%%

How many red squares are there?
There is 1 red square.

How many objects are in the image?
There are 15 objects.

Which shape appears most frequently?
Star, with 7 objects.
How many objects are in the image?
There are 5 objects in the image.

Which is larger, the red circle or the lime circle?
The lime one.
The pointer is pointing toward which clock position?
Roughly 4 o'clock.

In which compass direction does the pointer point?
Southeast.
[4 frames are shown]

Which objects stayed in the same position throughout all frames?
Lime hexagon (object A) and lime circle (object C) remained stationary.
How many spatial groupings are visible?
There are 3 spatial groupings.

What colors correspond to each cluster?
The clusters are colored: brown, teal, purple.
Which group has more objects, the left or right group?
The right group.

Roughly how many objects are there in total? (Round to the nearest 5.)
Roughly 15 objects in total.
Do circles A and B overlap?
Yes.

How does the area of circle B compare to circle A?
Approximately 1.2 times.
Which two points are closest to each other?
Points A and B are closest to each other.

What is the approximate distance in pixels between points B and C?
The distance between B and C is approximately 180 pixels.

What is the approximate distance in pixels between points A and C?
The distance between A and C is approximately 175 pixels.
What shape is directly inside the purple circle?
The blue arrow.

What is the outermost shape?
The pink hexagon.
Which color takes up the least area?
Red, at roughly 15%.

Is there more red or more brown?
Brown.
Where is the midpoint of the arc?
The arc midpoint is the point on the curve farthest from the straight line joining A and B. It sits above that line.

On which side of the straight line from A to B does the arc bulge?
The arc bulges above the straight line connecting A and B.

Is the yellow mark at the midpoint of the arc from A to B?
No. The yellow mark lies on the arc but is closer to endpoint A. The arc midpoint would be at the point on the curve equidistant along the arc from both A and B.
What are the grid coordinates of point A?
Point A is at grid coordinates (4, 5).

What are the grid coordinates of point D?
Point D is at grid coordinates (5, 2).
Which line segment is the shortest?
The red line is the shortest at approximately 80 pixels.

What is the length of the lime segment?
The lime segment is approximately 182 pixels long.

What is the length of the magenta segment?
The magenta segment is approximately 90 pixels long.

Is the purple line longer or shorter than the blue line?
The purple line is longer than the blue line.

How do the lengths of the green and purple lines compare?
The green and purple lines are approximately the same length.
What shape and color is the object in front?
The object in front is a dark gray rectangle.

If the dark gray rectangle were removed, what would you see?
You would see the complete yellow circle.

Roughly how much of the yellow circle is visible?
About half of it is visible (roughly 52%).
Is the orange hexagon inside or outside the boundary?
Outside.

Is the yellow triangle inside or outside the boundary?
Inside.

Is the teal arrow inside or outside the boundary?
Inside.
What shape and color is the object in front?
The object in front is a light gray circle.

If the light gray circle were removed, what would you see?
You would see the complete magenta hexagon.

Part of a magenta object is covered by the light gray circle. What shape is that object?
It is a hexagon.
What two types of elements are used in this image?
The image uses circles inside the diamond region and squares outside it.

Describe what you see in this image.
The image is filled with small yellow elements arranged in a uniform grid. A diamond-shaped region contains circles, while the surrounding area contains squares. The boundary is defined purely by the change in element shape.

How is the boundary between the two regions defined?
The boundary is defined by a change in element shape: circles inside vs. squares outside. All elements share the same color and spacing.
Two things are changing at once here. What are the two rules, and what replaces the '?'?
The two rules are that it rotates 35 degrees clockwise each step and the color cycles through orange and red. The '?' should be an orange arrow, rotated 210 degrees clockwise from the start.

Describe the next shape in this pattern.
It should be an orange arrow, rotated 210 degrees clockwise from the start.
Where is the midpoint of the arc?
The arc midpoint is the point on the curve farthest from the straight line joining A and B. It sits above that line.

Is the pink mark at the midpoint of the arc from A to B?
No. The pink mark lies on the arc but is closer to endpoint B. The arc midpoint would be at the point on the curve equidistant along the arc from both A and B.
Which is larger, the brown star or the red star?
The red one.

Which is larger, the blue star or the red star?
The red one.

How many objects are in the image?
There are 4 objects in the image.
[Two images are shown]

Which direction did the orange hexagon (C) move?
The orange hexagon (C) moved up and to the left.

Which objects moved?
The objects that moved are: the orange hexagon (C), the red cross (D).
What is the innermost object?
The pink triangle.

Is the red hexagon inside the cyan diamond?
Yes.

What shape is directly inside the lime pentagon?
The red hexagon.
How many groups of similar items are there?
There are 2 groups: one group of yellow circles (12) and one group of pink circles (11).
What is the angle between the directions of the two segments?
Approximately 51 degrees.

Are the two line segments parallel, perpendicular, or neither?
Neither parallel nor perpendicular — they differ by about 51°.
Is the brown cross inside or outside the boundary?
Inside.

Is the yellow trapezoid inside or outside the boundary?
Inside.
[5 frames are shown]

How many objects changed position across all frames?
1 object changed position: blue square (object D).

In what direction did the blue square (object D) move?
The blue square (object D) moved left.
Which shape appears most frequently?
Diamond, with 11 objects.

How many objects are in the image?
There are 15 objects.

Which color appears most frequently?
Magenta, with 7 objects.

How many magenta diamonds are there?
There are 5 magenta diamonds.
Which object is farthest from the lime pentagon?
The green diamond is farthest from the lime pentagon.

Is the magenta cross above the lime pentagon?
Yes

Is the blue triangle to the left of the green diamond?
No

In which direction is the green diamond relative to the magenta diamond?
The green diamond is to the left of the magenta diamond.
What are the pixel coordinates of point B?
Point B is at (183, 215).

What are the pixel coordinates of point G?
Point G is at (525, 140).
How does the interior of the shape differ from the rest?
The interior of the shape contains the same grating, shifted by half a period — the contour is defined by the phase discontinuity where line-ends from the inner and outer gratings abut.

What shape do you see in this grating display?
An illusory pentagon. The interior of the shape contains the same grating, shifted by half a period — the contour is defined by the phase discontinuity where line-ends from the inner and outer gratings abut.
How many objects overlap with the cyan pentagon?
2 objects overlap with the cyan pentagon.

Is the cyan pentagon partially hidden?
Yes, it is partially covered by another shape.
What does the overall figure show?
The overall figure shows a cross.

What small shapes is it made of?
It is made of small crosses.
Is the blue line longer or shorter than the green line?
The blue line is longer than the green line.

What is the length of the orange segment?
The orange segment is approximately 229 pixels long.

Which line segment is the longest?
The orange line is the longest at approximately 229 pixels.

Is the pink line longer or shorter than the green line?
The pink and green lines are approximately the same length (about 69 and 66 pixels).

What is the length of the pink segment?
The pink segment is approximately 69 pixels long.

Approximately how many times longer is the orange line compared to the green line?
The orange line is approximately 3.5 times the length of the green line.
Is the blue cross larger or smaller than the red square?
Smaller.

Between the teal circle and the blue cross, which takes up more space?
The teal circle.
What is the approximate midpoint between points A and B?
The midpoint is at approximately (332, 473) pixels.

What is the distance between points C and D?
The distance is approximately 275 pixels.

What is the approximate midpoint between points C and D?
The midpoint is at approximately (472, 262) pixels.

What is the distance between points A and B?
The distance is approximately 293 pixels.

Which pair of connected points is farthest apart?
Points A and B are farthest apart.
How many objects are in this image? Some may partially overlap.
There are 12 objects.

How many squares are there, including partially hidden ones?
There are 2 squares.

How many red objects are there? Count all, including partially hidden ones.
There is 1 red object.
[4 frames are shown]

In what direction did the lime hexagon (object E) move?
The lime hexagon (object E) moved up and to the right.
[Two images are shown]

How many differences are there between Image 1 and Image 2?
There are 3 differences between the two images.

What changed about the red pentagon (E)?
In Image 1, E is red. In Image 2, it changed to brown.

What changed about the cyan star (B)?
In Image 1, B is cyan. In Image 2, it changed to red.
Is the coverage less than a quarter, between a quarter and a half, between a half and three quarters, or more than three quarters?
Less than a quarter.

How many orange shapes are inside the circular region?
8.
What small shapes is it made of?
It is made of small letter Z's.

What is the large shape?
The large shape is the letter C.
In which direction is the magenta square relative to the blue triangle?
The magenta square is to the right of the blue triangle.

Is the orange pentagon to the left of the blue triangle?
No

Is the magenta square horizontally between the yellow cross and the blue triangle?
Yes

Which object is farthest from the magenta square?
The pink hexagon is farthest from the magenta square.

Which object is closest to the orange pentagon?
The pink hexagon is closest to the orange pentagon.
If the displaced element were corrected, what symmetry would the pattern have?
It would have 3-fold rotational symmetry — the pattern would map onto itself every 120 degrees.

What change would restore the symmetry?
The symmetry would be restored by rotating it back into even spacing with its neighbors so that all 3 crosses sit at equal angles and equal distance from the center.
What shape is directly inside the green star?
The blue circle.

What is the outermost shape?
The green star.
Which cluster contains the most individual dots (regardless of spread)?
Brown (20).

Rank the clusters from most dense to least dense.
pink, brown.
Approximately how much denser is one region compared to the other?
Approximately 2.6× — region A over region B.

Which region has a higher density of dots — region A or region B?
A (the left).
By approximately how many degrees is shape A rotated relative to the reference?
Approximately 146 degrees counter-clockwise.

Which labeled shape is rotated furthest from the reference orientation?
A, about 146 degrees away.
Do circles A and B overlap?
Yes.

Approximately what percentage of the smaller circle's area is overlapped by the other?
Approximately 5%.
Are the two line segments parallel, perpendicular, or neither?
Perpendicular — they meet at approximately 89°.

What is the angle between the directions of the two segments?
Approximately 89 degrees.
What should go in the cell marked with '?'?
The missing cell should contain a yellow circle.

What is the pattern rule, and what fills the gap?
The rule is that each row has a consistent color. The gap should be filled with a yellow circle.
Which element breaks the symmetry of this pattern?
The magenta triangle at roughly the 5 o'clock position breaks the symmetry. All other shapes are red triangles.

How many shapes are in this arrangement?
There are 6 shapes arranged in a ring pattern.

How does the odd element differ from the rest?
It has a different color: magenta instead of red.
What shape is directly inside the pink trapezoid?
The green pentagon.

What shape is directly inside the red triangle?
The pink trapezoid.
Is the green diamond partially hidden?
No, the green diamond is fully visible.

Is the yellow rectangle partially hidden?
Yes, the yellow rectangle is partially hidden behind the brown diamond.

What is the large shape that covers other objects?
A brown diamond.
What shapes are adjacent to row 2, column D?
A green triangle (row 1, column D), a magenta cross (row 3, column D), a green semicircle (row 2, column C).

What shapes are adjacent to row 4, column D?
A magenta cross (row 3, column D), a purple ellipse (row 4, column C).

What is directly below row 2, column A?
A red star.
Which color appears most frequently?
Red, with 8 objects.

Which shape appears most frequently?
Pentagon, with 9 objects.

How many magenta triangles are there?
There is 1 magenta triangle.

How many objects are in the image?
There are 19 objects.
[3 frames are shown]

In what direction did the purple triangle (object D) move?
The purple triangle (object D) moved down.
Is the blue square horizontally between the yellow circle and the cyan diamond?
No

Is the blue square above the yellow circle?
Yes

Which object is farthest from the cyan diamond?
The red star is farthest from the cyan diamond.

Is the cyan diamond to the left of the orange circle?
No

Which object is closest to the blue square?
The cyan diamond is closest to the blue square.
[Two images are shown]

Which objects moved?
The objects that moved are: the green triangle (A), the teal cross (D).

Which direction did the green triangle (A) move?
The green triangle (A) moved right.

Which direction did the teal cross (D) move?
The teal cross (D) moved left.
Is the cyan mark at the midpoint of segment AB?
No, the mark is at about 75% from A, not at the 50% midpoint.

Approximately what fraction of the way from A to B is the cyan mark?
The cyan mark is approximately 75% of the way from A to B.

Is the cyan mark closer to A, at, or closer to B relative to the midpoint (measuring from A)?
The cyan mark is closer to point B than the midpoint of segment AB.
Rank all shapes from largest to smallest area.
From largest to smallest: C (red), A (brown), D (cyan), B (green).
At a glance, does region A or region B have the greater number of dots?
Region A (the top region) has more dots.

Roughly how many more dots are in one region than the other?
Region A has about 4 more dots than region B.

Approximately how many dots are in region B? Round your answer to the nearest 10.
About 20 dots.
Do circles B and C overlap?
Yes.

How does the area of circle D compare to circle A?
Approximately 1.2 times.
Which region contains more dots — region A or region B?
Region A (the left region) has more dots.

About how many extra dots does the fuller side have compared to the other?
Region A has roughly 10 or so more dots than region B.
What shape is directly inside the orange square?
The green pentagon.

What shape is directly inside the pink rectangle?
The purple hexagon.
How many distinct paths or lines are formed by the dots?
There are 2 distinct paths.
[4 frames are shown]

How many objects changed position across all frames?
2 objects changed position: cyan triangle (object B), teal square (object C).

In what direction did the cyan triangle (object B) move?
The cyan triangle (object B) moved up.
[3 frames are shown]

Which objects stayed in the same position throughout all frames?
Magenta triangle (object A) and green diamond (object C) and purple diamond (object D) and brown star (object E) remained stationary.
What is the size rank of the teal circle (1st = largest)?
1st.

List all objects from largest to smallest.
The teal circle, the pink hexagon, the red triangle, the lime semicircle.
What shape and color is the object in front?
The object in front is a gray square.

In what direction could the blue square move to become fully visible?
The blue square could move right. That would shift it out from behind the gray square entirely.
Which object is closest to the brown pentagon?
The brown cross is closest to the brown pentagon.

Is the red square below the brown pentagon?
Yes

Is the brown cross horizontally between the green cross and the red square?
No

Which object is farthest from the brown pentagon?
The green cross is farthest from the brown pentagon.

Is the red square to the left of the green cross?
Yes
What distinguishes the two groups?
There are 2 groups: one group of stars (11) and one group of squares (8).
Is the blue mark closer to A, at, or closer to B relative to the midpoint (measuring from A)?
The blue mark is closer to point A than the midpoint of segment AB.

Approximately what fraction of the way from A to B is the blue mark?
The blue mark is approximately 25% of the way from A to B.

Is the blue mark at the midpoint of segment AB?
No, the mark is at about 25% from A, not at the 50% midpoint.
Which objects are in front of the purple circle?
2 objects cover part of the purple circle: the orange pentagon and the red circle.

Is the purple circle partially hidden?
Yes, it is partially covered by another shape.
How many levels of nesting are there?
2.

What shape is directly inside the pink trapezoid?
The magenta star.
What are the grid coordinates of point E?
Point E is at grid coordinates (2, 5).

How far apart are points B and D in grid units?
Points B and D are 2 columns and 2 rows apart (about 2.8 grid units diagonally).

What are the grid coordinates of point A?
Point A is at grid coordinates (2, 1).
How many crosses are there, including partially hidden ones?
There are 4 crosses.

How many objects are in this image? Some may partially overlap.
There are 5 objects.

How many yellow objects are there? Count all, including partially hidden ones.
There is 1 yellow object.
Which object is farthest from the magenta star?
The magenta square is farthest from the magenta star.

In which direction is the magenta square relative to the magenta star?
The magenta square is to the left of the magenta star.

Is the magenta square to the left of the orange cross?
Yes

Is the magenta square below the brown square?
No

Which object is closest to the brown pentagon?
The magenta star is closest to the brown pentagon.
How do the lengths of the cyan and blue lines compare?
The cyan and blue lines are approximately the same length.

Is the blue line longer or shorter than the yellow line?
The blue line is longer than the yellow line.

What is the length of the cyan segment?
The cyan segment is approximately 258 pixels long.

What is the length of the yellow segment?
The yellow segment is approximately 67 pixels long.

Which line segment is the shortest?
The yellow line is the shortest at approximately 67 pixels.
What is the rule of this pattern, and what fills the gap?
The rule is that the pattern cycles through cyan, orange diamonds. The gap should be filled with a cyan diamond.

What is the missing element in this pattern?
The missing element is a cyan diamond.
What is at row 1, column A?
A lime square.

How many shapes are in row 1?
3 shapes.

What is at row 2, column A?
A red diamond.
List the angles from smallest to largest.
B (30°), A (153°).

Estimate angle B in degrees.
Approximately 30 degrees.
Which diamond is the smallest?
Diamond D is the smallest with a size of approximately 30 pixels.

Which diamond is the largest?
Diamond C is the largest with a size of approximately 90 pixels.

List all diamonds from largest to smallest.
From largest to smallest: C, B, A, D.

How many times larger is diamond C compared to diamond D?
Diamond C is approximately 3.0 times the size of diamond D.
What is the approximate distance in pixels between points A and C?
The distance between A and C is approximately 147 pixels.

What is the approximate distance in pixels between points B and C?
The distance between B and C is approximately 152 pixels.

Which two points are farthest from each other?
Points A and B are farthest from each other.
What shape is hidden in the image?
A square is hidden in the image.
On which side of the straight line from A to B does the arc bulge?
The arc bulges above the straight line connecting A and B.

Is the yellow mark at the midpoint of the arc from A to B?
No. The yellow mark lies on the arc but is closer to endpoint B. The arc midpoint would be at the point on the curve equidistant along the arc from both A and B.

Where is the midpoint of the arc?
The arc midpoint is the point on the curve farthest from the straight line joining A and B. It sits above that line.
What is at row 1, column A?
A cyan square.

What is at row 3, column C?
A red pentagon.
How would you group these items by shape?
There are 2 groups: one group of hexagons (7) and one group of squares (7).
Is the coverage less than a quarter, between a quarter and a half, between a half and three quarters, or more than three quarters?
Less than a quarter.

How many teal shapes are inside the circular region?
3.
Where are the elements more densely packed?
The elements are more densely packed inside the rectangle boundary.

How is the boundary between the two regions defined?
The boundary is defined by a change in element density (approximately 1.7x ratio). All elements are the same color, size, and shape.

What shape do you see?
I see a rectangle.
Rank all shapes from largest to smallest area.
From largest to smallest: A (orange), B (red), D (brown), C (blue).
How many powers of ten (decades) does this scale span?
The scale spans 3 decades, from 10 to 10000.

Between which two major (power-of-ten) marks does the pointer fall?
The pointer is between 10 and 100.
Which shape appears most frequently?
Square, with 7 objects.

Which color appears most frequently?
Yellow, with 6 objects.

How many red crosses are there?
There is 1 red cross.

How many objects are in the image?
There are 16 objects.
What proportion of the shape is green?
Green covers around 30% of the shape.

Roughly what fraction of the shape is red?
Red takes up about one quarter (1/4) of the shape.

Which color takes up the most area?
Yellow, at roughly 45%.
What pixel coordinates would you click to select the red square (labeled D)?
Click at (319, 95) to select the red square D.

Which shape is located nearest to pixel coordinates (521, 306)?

%%

* Description of the task: From the line holding "What shape do you see?" down to the final line above, quote every line exactly and only those lines.

* Task output:
What shape do you see?
I see a rectangle.
Rank all shapes from largest to smallest area.
From largest to smallest: A (orange), B (red), D (brown), C (blue).
How many powers of ten (decades) does this scale span?
The scale spans 3 decades, from 10 to 10000.

Between which two major (power-of-ten) marks does the pointer fall?
The pointer is between 10 and 100.
Which shape appears most frequently?
Square, with 7 objects.

Which color appears most frequently?
Yellow, with 6 objects.

How many red crosses are there?
There is 1 red cross.

How many objects are in the image?
There are 16 objects.
What proportion of the shape is green?
Green covers around 30% of the shape.

Roughly what fraction of the shape is red?
Red takes up about one quarter (1/4) of the shape.

Which color takes up the most area?
Yellow, at roughly 45%.
What pixel coordinates would you click to select the red square (labeled D)?
Click at (319, 95) to select the red square D.

Which shape is located nearest to pixel coordinates (521, 306)?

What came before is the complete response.